START DATA TO PROCESS

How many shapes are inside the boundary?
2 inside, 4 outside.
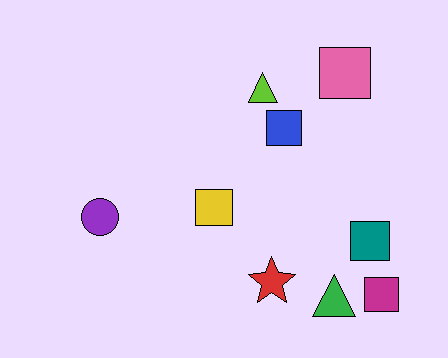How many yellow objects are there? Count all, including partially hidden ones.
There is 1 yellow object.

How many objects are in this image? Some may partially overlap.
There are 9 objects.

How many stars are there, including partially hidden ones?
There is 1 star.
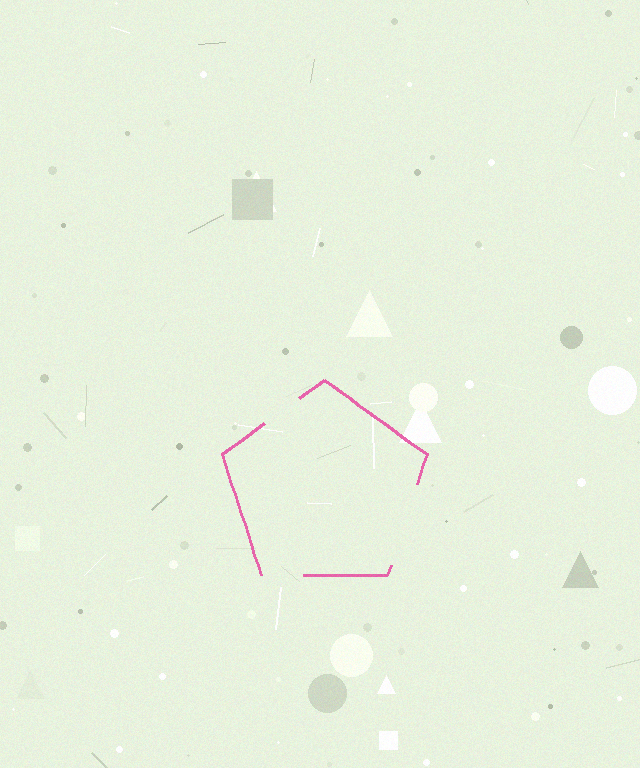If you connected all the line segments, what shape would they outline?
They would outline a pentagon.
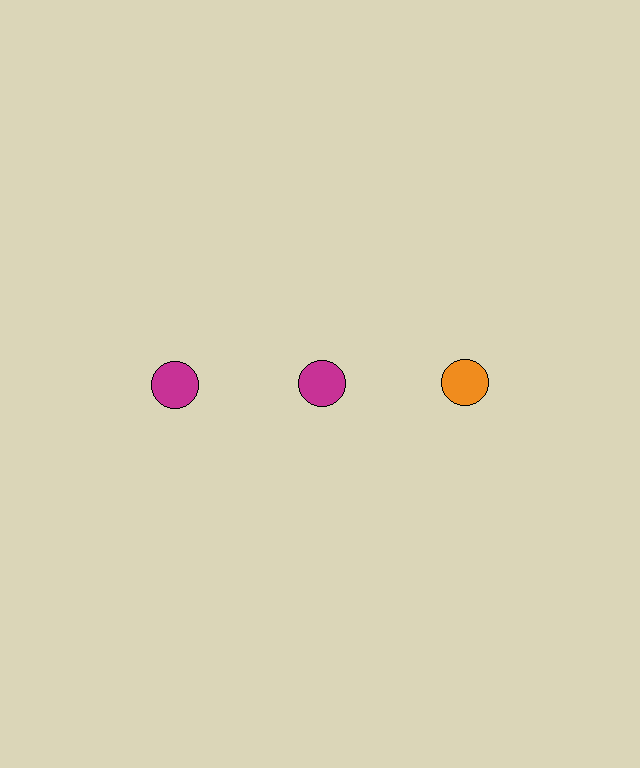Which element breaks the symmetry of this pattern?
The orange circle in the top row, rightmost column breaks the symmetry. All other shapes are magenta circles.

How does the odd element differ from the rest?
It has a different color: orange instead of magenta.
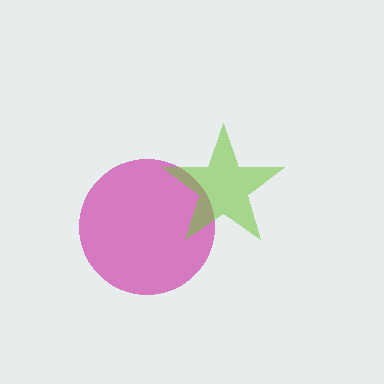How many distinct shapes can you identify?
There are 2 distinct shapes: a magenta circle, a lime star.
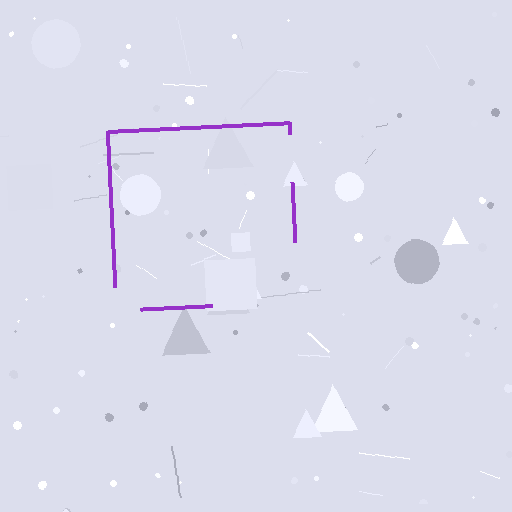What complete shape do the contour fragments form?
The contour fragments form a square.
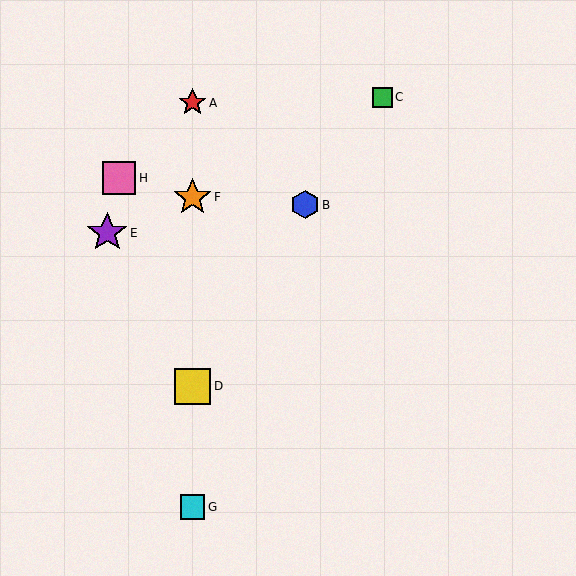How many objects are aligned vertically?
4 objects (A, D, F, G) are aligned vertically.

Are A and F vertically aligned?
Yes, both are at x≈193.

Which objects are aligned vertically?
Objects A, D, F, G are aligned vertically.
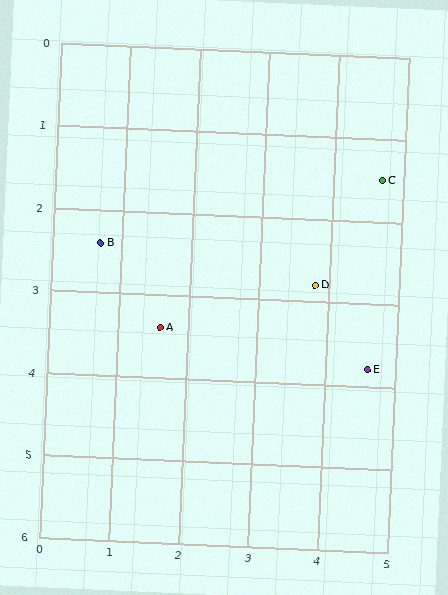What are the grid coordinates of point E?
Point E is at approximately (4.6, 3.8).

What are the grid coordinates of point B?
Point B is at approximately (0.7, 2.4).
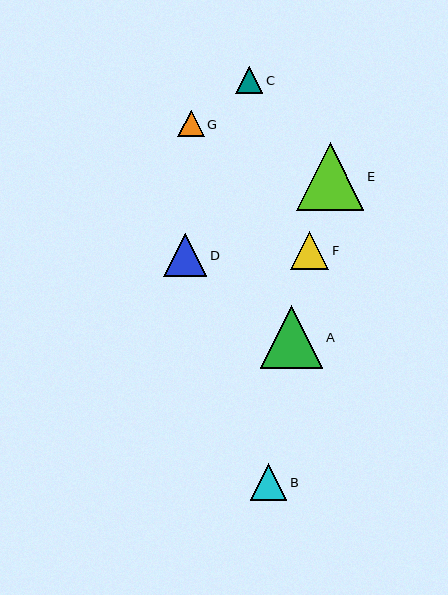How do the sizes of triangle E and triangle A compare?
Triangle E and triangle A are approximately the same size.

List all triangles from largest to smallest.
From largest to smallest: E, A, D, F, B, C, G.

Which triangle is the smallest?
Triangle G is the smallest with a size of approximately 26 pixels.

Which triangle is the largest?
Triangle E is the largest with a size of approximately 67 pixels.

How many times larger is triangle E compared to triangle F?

END DATA TO PROCESS
START DATA TO PROCESS

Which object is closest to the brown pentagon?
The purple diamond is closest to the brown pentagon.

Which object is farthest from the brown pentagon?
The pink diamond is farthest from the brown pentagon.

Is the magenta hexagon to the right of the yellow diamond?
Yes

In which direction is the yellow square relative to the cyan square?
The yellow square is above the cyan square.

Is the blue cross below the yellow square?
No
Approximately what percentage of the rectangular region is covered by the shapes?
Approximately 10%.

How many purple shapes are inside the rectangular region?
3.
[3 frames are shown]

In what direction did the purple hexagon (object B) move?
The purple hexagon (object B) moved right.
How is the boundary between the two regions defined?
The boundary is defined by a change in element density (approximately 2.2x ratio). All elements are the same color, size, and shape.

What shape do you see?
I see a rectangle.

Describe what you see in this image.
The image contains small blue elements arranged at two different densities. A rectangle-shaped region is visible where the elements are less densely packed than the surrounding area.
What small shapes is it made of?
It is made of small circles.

END DATA TO PROCESS

TASK REQUIREMENTS
Only the lines from the one holding "Which triangle is the smallest?" through the one holding "How many times" are wanted; retype them exactly.

FINAL ANSWER
Which triangle is the smallest?
Triangle G is the smallest with a size of approximately 26 pixels.

Which triangle is the largest?
Triangle E is the largest with a size of approximately 67 pixels.

How many times larger is triangle E compared to triangle F?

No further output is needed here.